Items on figure properties
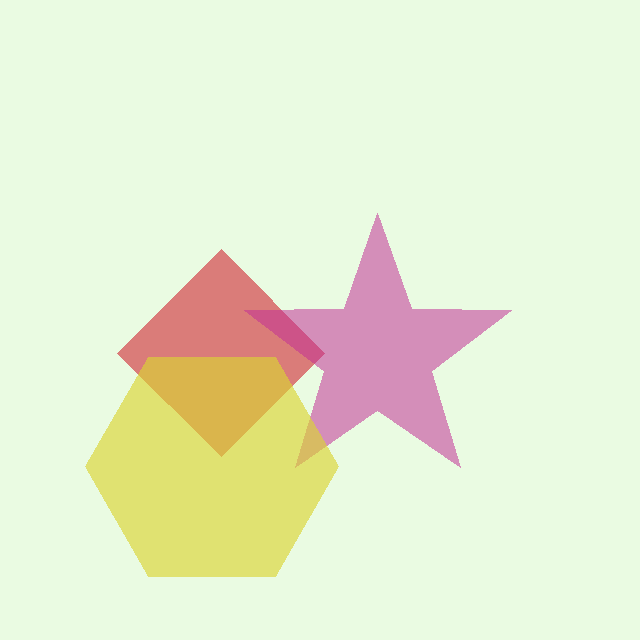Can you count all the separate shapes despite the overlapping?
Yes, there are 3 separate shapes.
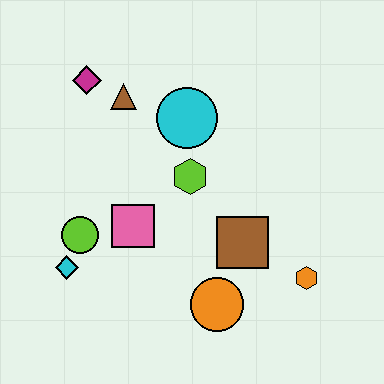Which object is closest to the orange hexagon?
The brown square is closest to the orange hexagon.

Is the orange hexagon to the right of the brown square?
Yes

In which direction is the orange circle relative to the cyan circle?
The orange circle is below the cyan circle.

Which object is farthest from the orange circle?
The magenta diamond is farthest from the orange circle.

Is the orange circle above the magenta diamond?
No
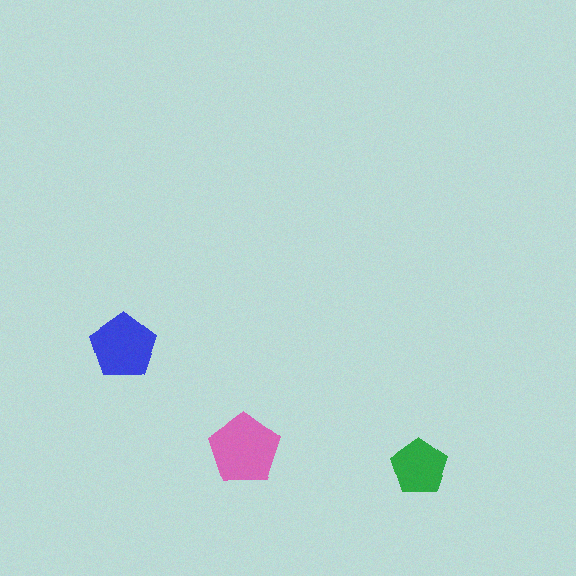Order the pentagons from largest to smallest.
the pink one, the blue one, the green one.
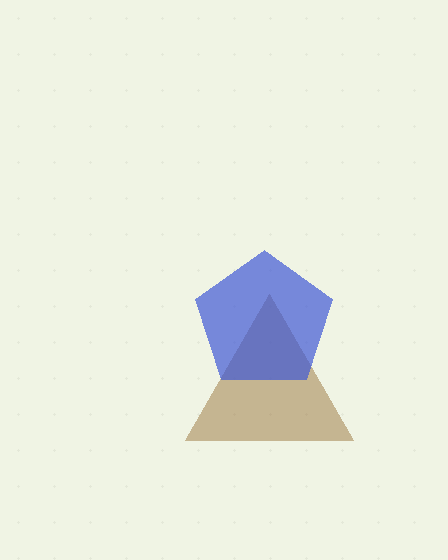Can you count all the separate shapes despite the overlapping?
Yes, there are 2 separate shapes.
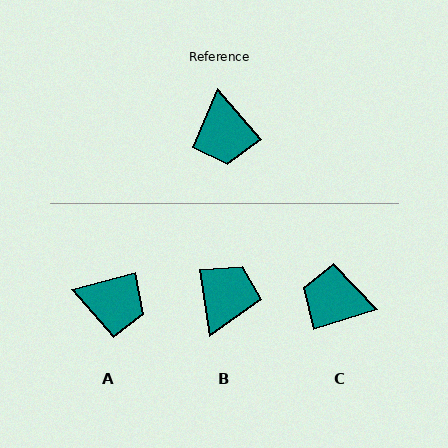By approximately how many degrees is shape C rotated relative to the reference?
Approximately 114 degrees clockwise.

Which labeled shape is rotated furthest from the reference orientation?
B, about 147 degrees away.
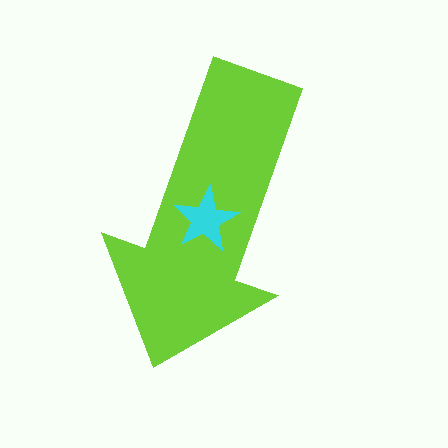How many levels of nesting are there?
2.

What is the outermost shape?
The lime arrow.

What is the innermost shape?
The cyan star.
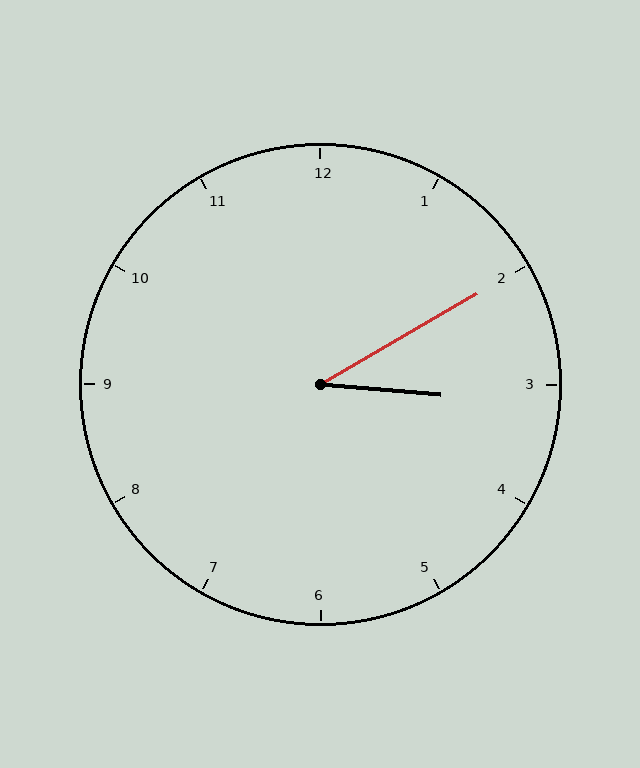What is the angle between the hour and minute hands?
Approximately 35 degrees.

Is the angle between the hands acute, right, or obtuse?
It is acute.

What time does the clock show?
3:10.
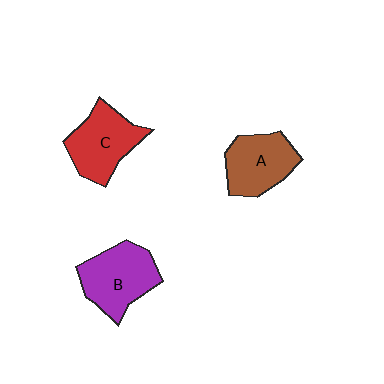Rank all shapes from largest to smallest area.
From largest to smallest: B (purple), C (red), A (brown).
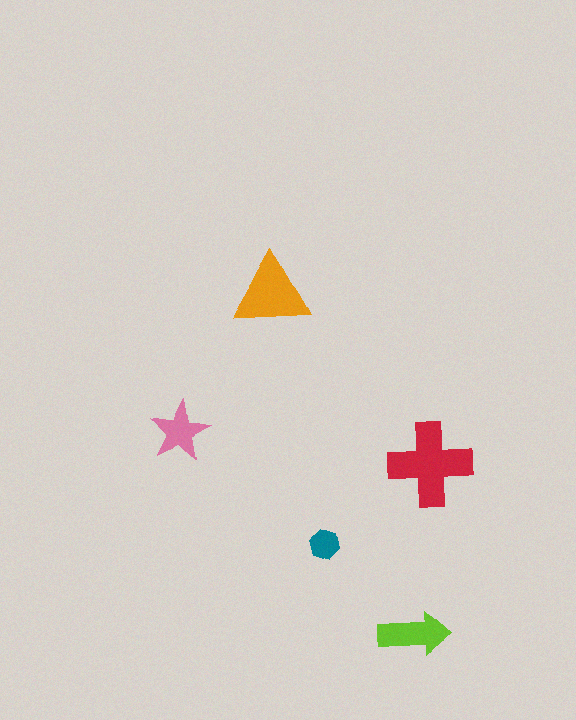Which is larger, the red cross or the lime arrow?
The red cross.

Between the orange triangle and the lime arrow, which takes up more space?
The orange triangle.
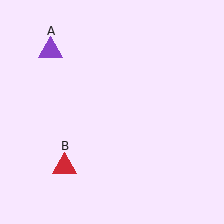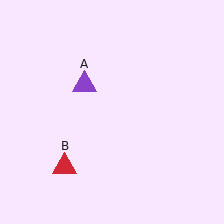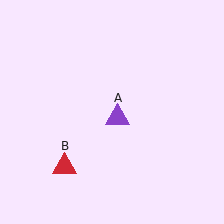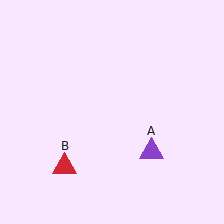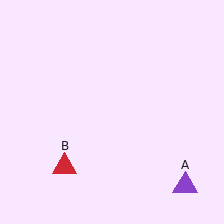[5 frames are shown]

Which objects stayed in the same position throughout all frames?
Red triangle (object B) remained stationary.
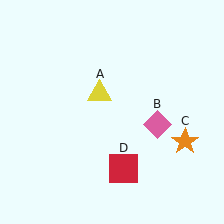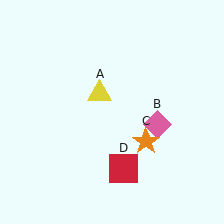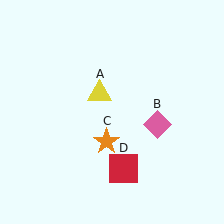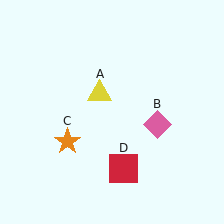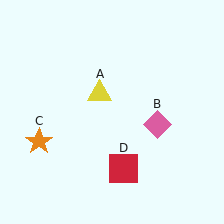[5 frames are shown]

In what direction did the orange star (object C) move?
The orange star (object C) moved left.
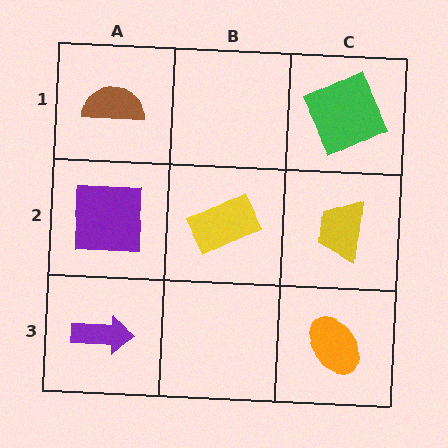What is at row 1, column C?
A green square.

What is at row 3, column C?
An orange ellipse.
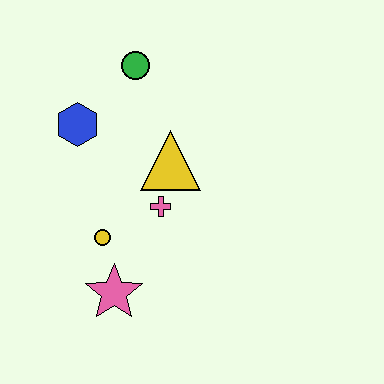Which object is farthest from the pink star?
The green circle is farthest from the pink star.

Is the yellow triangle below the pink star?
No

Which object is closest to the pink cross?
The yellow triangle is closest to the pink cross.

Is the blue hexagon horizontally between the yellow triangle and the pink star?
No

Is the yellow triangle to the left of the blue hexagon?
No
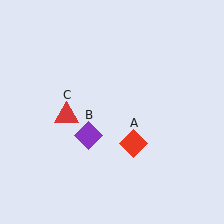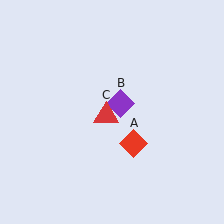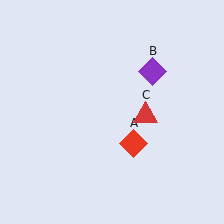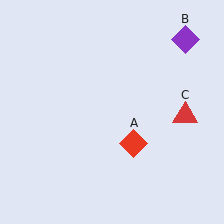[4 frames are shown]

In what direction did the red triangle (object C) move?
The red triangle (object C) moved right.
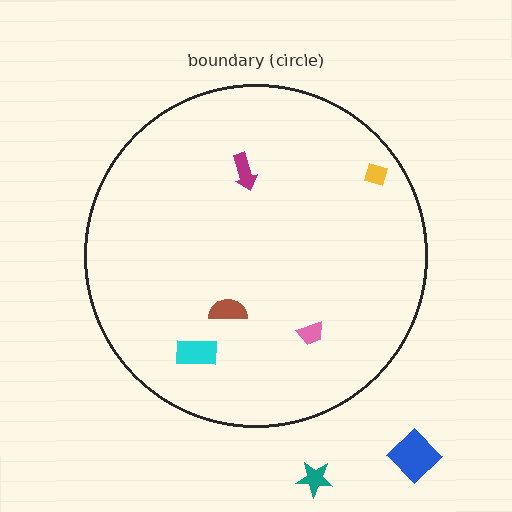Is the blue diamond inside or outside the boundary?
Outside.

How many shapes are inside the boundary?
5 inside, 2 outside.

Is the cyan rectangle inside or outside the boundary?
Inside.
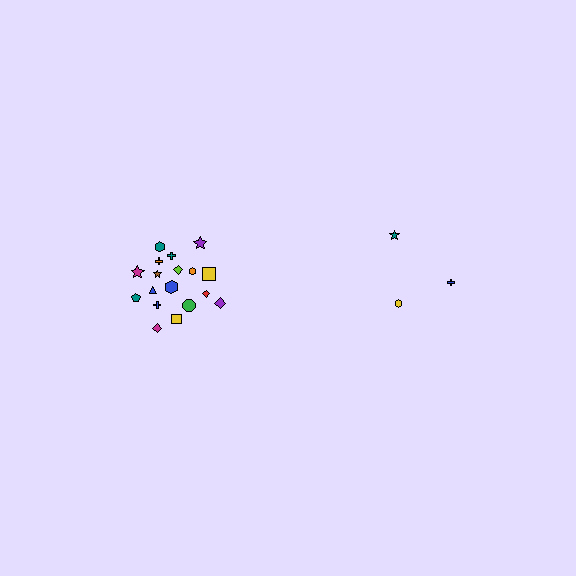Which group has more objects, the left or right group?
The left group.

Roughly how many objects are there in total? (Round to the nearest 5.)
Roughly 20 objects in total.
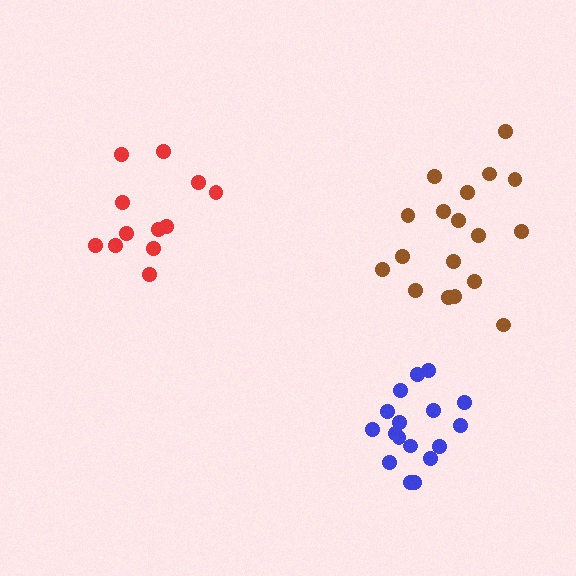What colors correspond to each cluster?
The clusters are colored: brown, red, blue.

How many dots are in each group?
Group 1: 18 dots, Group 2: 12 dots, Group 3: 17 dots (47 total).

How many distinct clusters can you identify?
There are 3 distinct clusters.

## WRITTEN TASK
Without including any pictures, print each record exactly.

## TASK ANSWER
Can you count all the separate shapes despite the overlapping?
Yes, there are 3 separate shapes.
Which object is closest to the orange hexagon?
The brown square is closest to the orange hexagon.

Is the orange hexagon to the right of the brown square?
Yes

In which direction is the orange circle relative to the cyan circle?
The orange circle is below the cyan circle.

Which object is farthest from the orange circle?
The magenta diamond is farthest from the orange circle.

Is the orange circle above the magenta diamond?
No
Order the pentagons from largest to smallest.
the pink one, the blue one, the green one.
Can you count all the separate shapes despite the overlapping?
Yes, there are 2 separate shapes.
By approximately how many degrees is shape C rotated relative to the reference?
Approximately 114 degrees clockwise.

Which labeled shape is rotated furthest from the reference orientation?
B, about 147 degrees away.
How many levels of nesting are there?
2.

What is the outermost shape?
The lime arrow.

What is the innermost shape?
The cyan star.
What is the angle between the hour and minute hands?
Approximately 35 degrees.

Is the angle between the hands acute, right, or obtuse?
It is acute.

What time does the clock show?
3:10.
Rank all shapes from largest to smallest area.
From largest to smallest: B (purple), C (red), A (brown).
Which is larger, the red cross or the lime arrow?
The red cross.

Between the orange triangle and the lime arrow, which takes up more space?
The orange triangle.
[5 frames are shown]

Which objects stayed in the same position throughout all frames?
Red triangle (object B) remained stationary.
[5 frames are shown]

In what direction did the orange star (object C) move?
The orange star (object C) moved left.
What is at row 1, column C?
A green square.

What is at row 3, column C?
An orange ellipse.
Which object is farthest from the pink star?
The green circle is farthest from the pink star.

Is the yellow triangle below the pink star?
No

Which object is closest to the pink cross?
The yellow triangle is closest to the pink cross.

Is the blue hexagon horizontally between the yellow triangle and the pink star?
No

Is the yellow triangle to the left of the blue hexagon?
No
[4 frames are shown]

In what direction did the red triangle (object C) move?
The red triangle (object C) moved right.
Is the blue diamond inside or outside the boundary?
Outside.

How many shapes are inside the boundary?
5 inside, 2 outside.

Is the cyan rectangle inside or outside the boundary?
Inside.
Which group has more objects, the left or right group?
The left group.

Roughly how many objects are there in total? (Round to the nearest 5.)
Roughly 20 objects in total.
What colors correspond to each cluster?
The clusters are colored: brown, red, blue.

How many dots are in each group?
Group 1: 18 dots, Group 2: 12 dots, Group 3: 17 dots (47 total).

How many distinct clusters can you identify?
There are 3 distinct clusters.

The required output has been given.